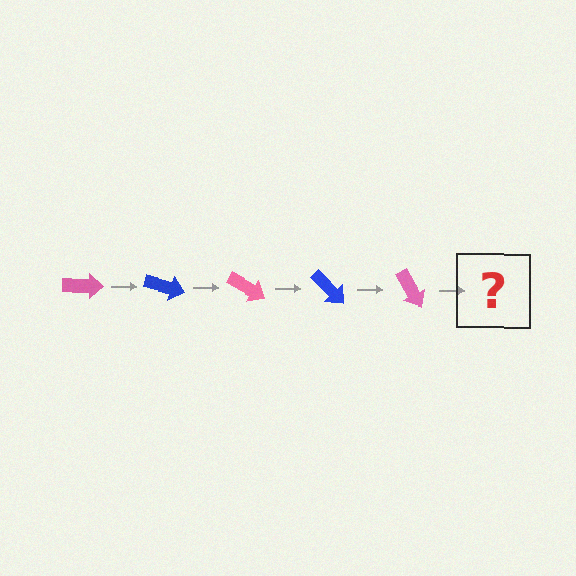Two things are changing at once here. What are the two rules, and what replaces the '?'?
The two rules are that it rotates 15 degrees clockwise each step and the color cycles through pink and blue. The '?' should be a blue arrow, rotated 75 degrees clockwise from the start.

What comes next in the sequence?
The next element should be a blue arrow, rotated 75 degrees clockwise from the start.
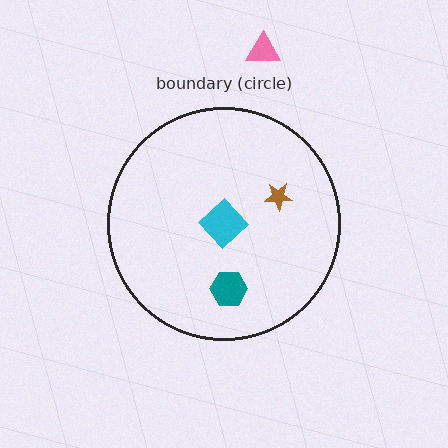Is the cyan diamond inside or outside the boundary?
Inside.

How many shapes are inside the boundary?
3 inside, 1 outside.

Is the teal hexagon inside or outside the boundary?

^^^^^^^^

Write out again, unchanged, every line from the line containing "How many shapes are inside the boundary?" to the final line of the material above.

How many shapes are inside the boundary?
3 inside, 1 outside.

Is the teal hexagon inside or outside the boundary?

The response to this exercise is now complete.